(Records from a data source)

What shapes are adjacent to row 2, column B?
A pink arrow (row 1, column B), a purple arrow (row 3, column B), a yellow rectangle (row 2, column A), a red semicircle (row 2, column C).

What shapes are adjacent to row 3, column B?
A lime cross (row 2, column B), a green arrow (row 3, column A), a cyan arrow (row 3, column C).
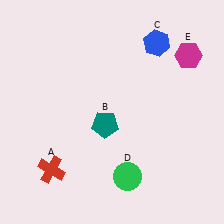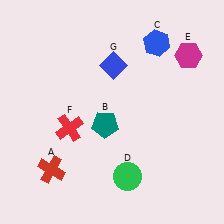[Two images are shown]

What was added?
A red cross (F), a blue diamond (G) were added in Image 2.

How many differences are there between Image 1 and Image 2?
There are 2 differences between the two images.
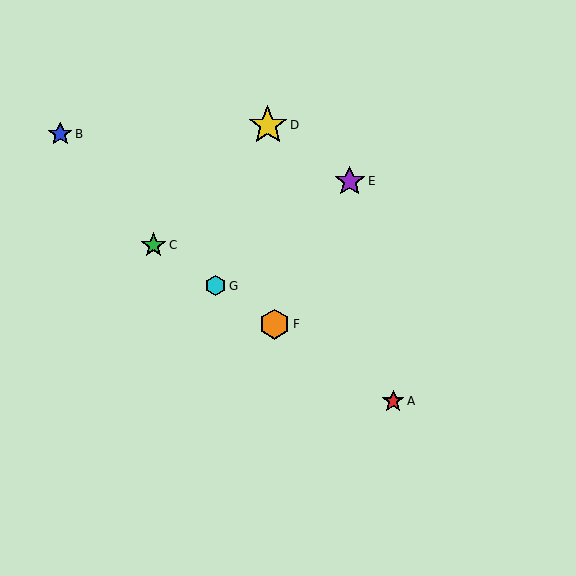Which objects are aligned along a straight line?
Objects A, C, F, G are aligned along a straight line.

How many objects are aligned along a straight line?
4 objects (A, C, F, G) are aligned along a straight line.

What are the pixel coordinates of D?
Object D is at (268, 125).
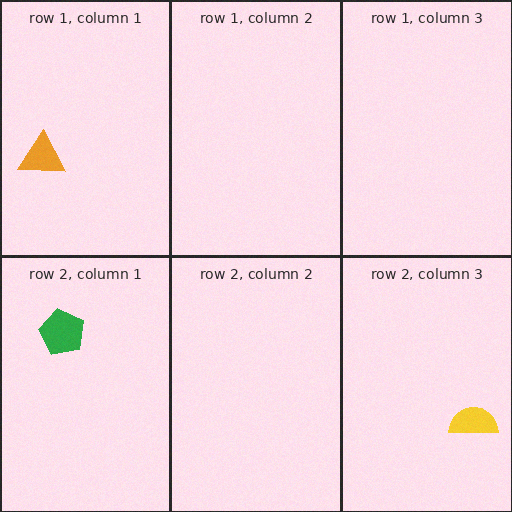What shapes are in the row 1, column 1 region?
The orange triangle.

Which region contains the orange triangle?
The row 1, column 1 region.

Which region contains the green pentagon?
The row 2, column 1 region.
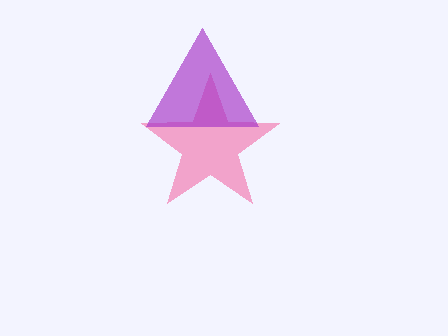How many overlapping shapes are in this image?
There are 2 overlapping shapes in the image.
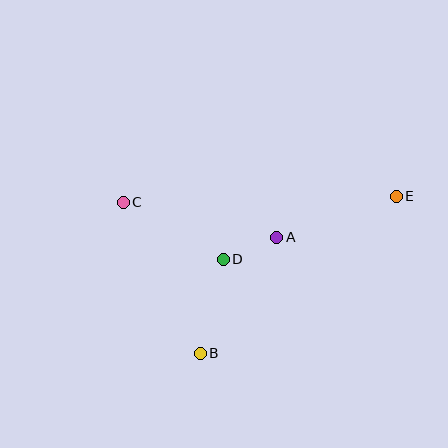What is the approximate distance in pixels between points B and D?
The distance between B and D is approximately 96 pixels.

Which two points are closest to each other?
Points A and D are closest to each other.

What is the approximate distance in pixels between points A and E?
The distance between A and E is approximately 126 pixels.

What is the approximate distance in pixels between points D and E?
The distance between D and E is approximately 184 pixels.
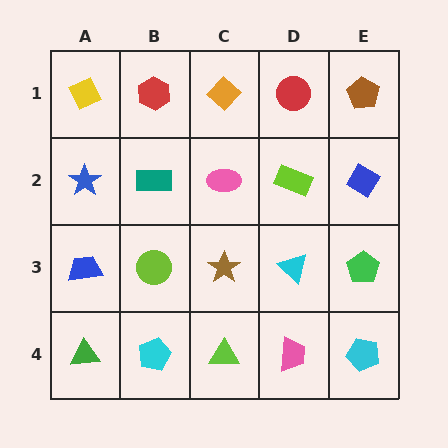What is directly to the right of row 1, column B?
An orange diamond.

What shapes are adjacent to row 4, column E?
A green pentagon (row 3, column E), a pink trapezoid (row 4, column D).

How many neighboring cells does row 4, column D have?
3.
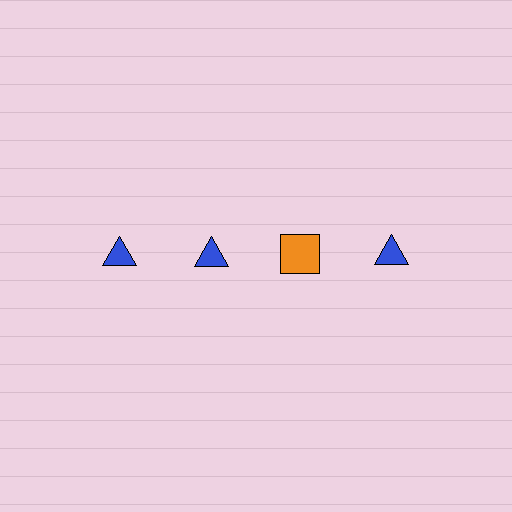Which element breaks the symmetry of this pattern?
The orange square in the top row, second from right column breaks the symmetry. All other shapes are blue triangles.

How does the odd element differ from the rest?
It differs in both color (orange instead of blue) and shape (square instead of triangle).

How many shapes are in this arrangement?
There are 4 shapes arranged in a grid pattern.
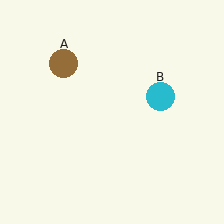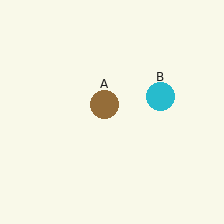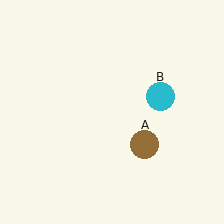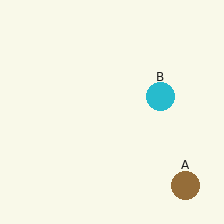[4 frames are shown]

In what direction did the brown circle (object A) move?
The brown circle (object A) moved down and to the right.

> **TO DO**: For this exercise, transcribe the data above line by line, exactly, with pictures omitted.

> **WRITTEN SOLUTION**:
What shapes are adjacent to row 2, column B?
A pink arrow (row 1, column B), a purple arrow (row 3, column B), a yellow rectangle (row 2, column A), a red semicircle (row 2, column C).

What shapes are adjacent to row 3, column B?
A lime cross (row 2, column B), a green arrow (row 3, column A), a cyan arrow (row 3, column C).
[Two images are shown]

What was added?
A red cross (F), a blue diamond (G) were added in Image 2.

How many differences are there between Image 1 and Image 2?
There are 2 differences between the two images.
Which objects are aligned along a straight line?
Objects A, C, F, G are aligned along a straight line.

How many objects are aligned along a straight line?
4 objects (A, C, F, G) are aligned along a straight line.

What are the pixel coordinates of D?
Object D is at (268, 125).
What shapes are in the row 1, column 1 region?
The orange triangle.

Which region contains the orange triangle?
The row 1, column 1 region.

Which region contains the green pentagon?
The row 2, column 1 region.
How many overlapping shapes are in this image?
There are 2 overlapping shapes in the image.
What is the approximate distance in pixels between points B and D?
The distance between B and D is approximately 96 pixels.

Which two points are closest to each other?
Points A and D are closest to each other.

What is the approximate distance in pixels between points A and E?
The distance between A and E is approximately 126 pixels.

What is the approximate distance in pixels between points D and E?
The distance between D and E is approximately 184 pixels.
What is directly to the right of row 1, column B?
An orange diamond.

What shapes are adjacent to row 4, column E?
A green pentagon (row 3, column E), a pink trapezoid (row 4, column D).

How many neighboring cells does row 4, column D have?
3.
Which element breaks the symmetry of this pattern?
The orange square in the top row, second from right column breaks the symmetry. All other shapes are blue triangles.

How does the odd element differ from the rest?
It differs in both color (orange instead of blue) and shape (square instead of triangle).

How many shapes are in this arrangement?
There are 4 shapes arranged in a grid pattern.
[4 frames are shown]

In what direction did the brown circle (object A) move?
The brown circle (object A) moved down and to the right.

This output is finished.